Task details:
Transcribe the full listing exactly, and drop every picture.

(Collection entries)
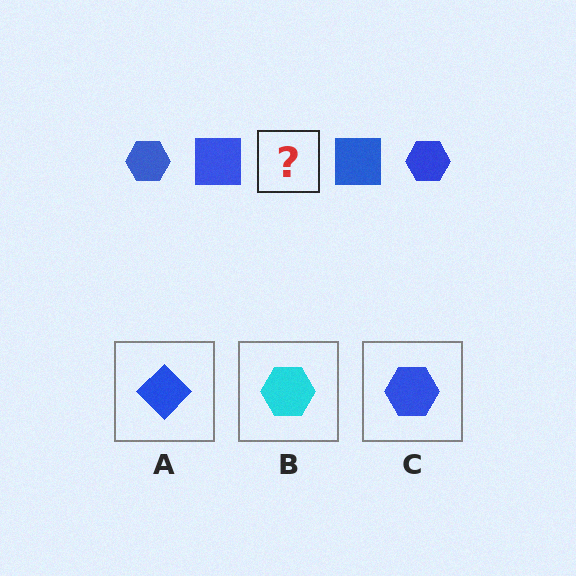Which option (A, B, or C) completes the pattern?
C.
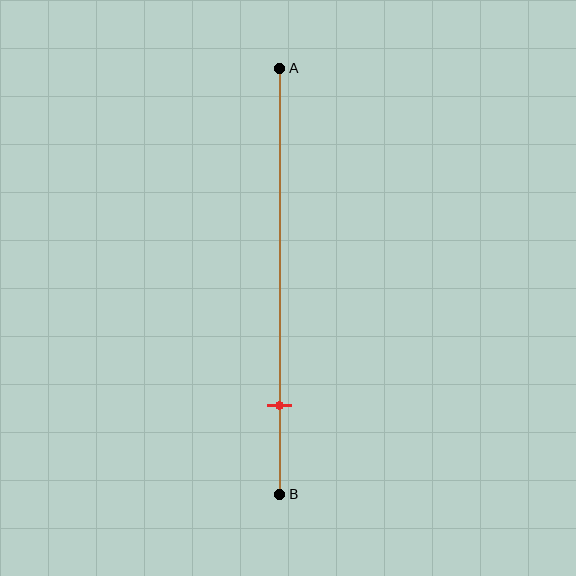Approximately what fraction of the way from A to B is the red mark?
The red mark is approximately 80% of the way from A to B.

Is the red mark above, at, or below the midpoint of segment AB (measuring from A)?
The red mark is below the midpoint of segment AB.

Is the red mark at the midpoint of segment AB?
No, the mark is at about 80% from A, not at the 50% midpoint.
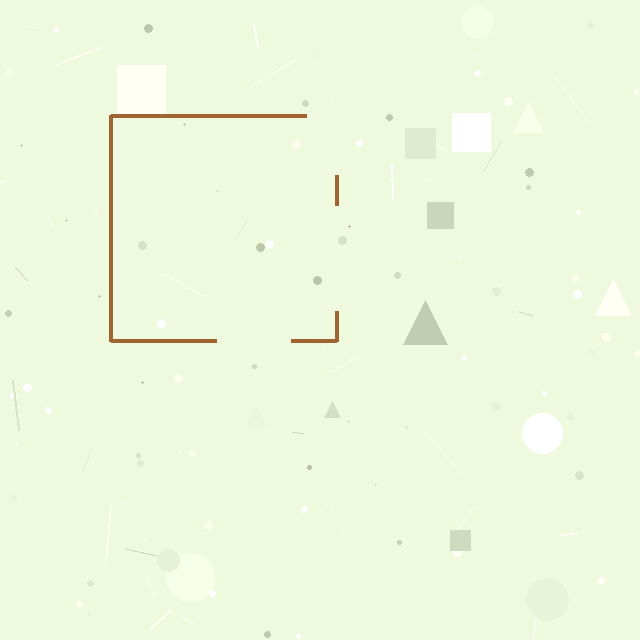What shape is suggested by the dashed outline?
The dashed outline suggests a square.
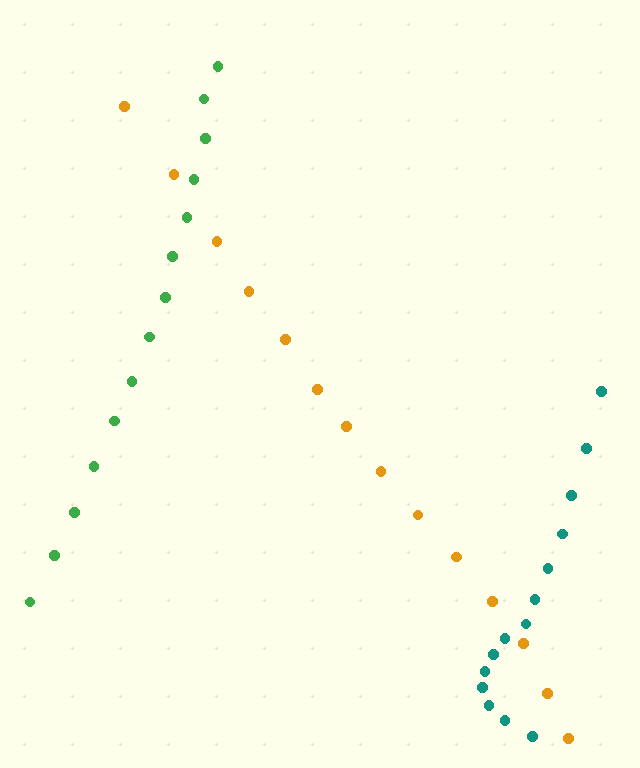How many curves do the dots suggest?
There are 3 distinct paths.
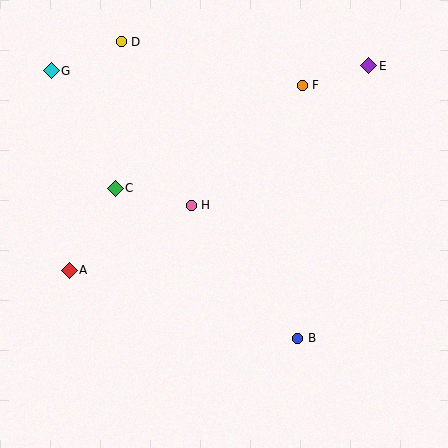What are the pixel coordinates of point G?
Point G is at (51, 71).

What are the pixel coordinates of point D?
Point D is at (121, 42).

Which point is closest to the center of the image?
Point H at (191, 205) is closest to the center.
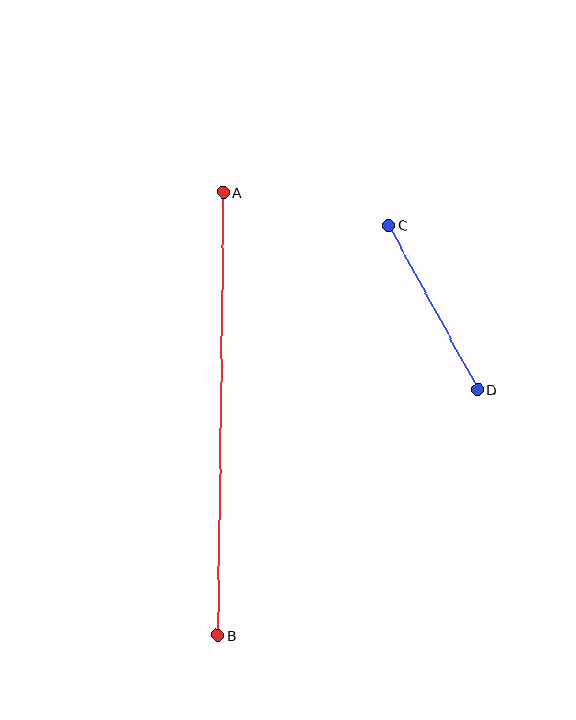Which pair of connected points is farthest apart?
Points A and B are farthest apart.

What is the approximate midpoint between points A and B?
The midpoint is at approximately (220, 414) pixels.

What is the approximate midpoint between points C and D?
The midpoint is at approximately (433, 308) pixels.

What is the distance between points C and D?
The distance is approximately 187 pixels.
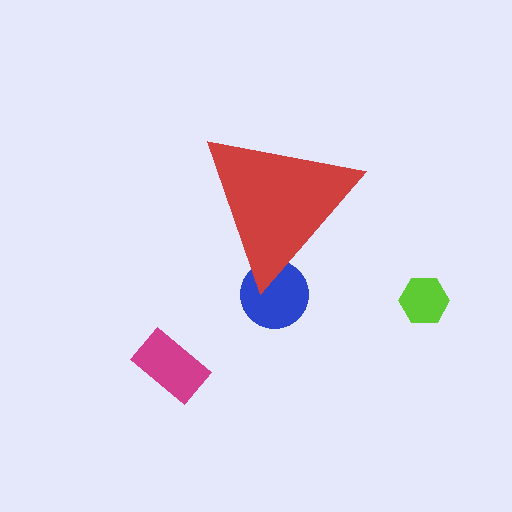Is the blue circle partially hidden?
Yes, the blue circle is partially hidden behind the red triangle.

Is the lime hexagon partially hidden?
No, the lime hexagon is fully visible.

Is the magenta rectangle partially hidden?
No, the magenta rectangle is fully visible.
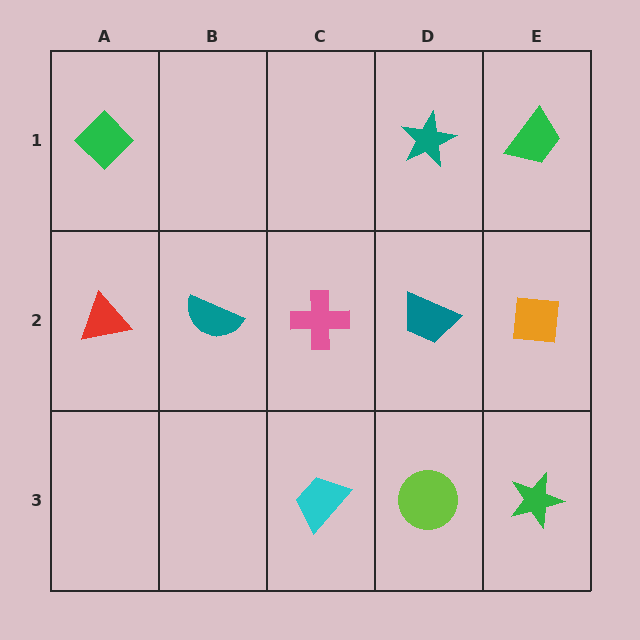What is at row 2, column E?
An orange square.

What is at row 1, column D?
A teal star.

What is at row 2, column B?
A teal semicircle.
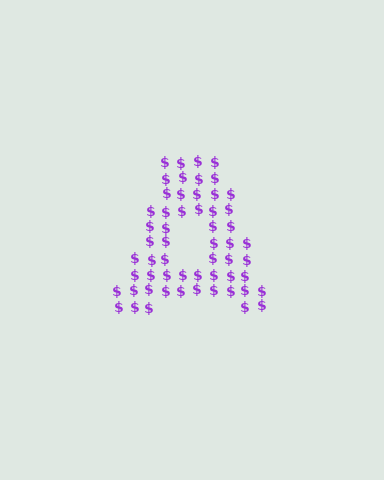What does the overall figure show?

Correct result:
Which option (A, B, or C) completes the pattern?
C.
Approximately what fraction of the way from A to B is the red mark?
The red mark is approximately 80% of the way from A to B.

Is the red mark above, at, or below the midpoint of segment AB (measuring from A)?
The red mark is below the midpoint of segment AB.

Is the red mark at the midpoint of segment AB?
No, the mark is at about 80% from A, not at the 50% midpoint.
What shape is suggested by the dashed outline?
The dashed outline suggests a square.
How many curves do the dots suggest?
There are 3 distinct paths.
What are the pixel coordinates of point G?
Point G is at (51, 71).

What are the pixel coordinates of point D?
Point D is at (121, 42).

Which point is closest to the center of the image?
Point H at (191, 205) is closest to the center.
Which pair of connected points is farthest apart?
Points A and B are farthest apart.

What is the approximate midpoint between points A and B?
The midpoint is at approximately (220, 414) pixels.

What is the approximate midpoint between points C and D?
The midpoint is at approximately (433, 308) pixels.

What is the distance between points C and D?
The distance is approximately 187 pixels.
Is the blue circle partially hidden?
Yes, the blue circle is partially hidden behind the red triangle.

Is the lime hexagon partially hidden?
No, the lime hexagon is fully visible.

Is the magenta rectangle partially hidden?
No, the magenta rectangle is fully visible.
What is at row 2, column E?
An orange square.

What is at row 1, column D?
A teal star.

What is at row 2, column B?
A teal semicircle.
What does the overall figure show?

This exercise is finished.